■ Goal of the exercise ■
Word for word, quote the lines from the one containing "What is directly" to the end of the entries below, including both. Leave pictures out.

Exercise material Block Start

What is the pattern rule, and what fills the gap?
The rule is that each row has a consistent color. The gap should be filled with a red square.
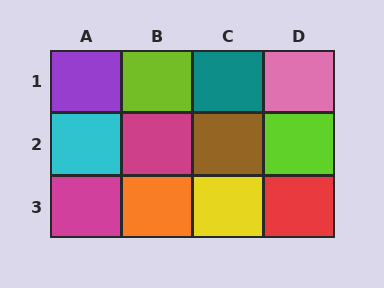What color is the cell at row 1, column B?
Lime.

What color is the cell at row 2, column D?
Lime.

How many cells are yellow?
1 cell is yellow.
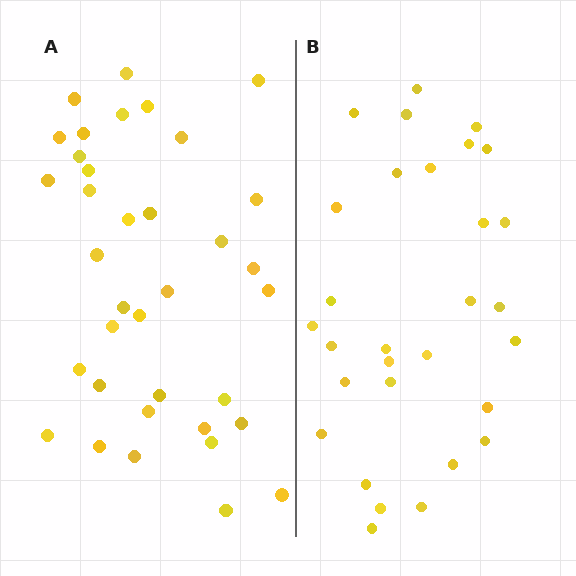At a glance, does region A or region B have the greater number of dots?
Region A (the left region) has more dots.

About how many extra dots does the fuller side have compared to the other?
Region A has about 6 more dots than region B.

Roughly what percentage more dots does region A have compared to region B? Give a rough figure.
About 20% more.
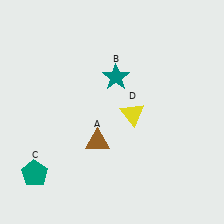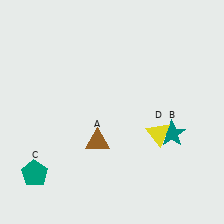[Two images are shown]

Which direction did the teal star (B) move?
The teal star (B) moved down and to the right.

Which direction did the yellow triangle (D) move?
The yellow triangle (D) moved down and to the right.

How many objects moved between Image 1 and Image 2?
2 objects moved between the two images.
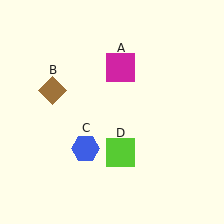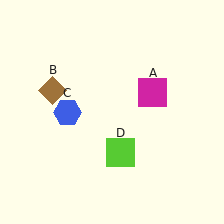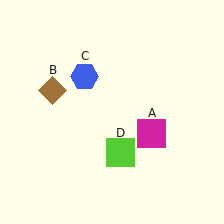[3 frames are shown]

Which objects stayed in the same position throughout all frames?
Brown diamond (object B) and lime square (object D) remained stationary.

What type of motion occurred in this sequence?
The magenta square (object A), blue hexagon (object C) rotated clockwise around the center of the scene.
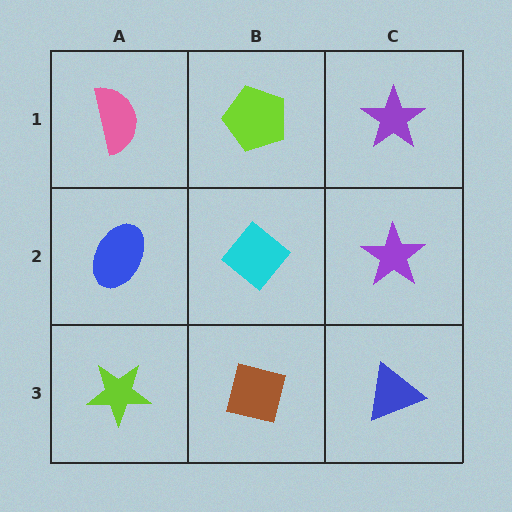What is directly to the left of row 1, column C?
A lime pentagon.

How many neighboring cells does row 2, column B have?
4.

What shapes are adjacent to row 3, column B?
A cyan diamond (row 2, column B), a lime star (row 3, column A), a blue triangle (row 3, column C).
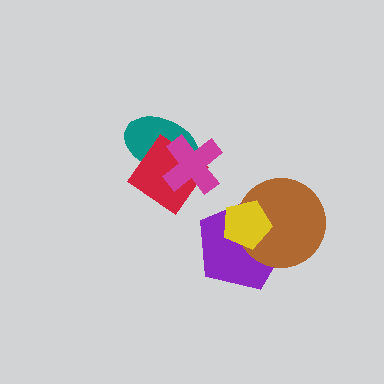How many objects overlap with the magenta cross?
2 objects overlap with the magenta cross.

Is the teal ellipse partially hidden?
Yes, it is partially covered by another shape.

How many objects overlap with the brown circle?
2 objects overlap with the brown circle.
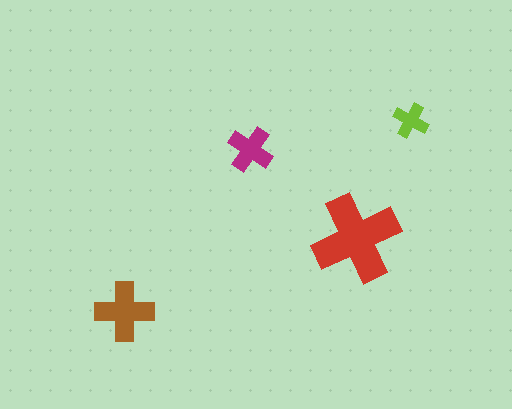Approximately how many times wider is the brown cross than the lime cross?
About 1.5 times wider.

Exercise material Block End

■ Result of this task ■
What is directly to the left of row 1, column C?
A lime pentagon.

How many neighboring cells does row 2, column B have?
4.

What shapes are adjacent to row 3, column B?
A cyan diamond (row 2, column B), a lime star (row 3, column A), a blue triangle (row 3, column C).
How many objects overlap with the magenta cross?
2 objects overlap with the magenta cross.

Is the teal ellipse partially hidden?
Yes, it is partially covered by another shape.

How many objects overlap with the brown circle?
2 objects overlap with the brown circle.
Approximately how many times wider is the brown cross than the lime cross?
About 1.5 times wider.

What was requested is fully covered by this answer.